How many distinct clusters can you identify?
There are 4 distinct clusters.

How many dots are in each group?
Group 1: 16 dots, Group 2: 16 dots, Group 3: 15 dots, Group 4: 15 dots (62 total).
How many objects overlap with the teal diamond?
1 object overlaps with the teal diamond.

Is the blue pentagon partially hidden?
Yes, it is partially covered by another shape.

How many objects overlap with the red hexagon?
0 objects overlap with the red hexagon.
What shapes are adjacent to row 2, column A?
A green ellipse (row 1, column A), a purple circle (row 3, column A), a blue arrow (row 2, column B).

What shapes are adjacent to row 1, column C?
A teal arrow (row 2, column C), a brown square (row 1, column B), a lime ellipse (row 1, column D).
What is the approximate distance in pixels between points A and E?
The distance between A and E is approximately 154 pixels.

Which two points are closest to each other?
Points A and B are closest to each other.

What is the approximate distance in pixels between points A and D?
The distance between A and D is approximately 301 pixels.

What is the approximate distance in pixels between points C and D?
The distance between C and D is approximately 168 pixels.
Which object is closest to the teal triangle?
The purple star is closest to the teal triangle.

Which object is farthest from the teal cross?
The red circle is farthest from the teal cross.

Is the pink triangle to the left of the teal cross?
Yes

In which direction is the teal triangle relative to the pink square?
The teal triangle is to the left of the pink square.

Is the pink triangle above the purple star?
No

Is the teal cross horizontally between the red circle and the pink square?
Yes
━━━━━━━━━━━━━━━━━━━━
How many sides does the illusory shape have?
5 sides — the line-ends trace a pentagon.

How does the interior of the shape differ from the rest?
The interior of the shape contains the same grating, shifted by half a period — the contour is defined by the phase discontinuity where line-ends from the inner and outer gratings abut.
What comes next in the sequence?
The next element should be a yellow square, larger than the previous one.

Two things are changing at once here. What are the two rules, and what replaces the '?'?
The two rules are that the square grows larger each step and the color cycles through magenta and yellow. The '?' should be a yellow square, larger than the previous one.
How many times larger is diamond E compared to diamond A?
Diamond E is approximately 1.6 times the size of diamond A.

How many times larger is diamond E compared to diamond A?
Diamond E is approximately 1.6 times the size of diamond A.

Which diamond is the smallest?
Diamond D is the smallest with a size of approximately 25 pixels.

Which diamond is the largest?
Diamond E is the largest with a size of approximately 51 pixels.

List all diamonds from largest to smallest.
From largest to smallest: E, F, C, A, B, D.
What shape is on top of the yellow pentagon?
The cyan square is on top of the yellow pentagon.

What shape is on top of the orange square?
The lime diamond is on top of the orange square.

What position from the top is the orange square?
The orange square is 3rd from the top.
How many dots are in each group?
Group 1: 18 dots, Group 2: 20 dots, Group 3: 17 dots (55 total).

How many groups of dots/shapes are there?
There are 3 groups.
━━━━━━━━━━━━━━━━━━━━
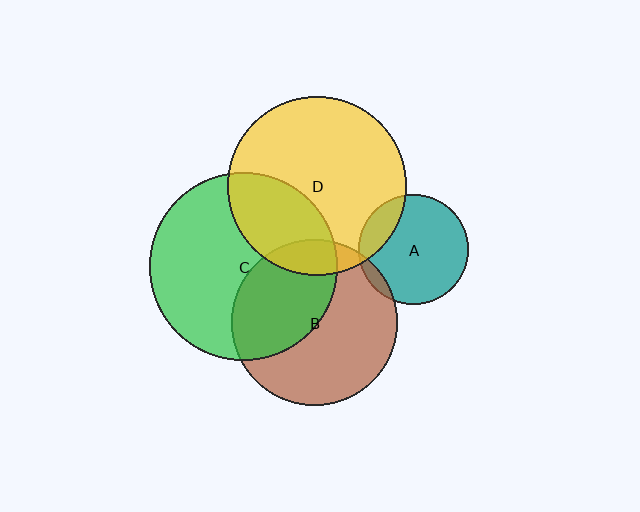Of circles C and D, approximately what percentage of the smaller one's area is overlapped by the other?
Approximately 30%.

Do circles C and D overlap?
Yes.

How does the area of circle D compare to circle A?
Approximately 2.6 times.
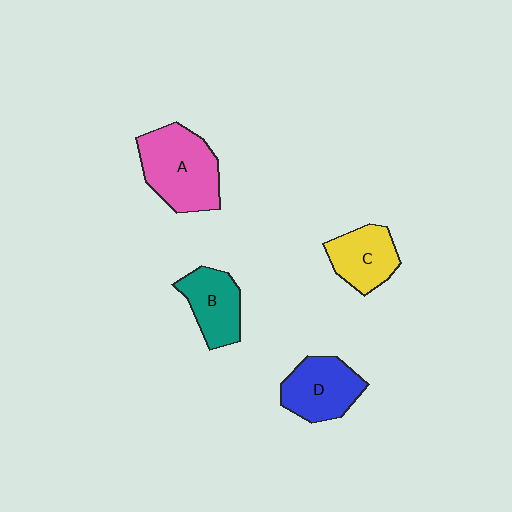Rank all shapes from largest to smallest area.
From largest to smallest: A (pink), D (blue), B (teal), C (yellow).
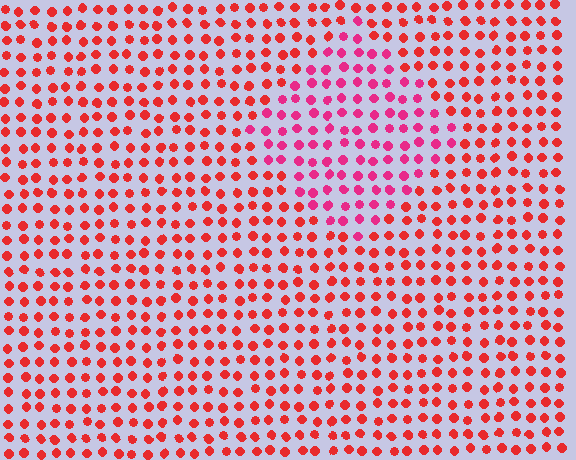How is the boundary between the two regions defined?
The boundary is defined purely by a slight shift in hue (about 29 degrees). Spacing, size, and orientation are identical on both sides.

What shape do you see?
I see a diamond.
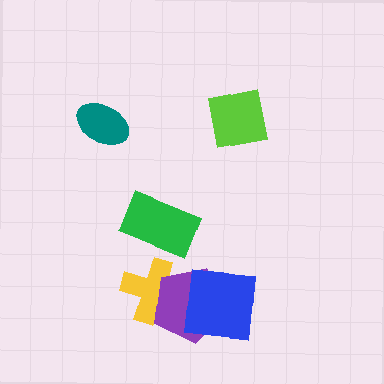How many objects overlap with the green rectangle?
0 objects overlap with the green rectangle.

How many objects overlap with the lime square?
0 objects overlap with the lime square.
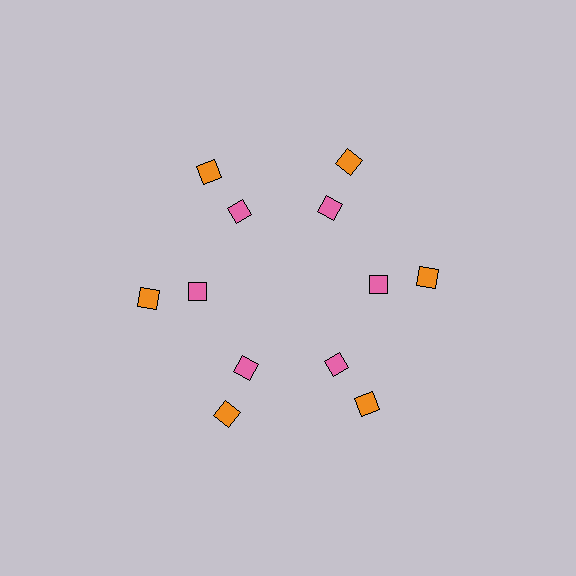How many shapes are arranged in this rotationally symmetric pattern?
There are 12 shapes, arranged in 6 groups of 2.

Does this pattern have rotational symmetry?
━━━━━━━━━━━━━━━━━━━━
Give back, unchanged, each line from the one containing "How many objects overlap with the green" through the one containing "Does this pattern have rotational symmetry?". Pictures are to be left out.

How many objects overlap with the green rectangle?
0 objects overlap with the green rectangle.

How many objects overlap with the lime square?
0 objects overlap with the lime square.
How many shapes are arranged in this rotationally symmetric pattern?
There are 12 shapes, arranged in 6 groups of 2.

Does this pattern have rotational symmetry?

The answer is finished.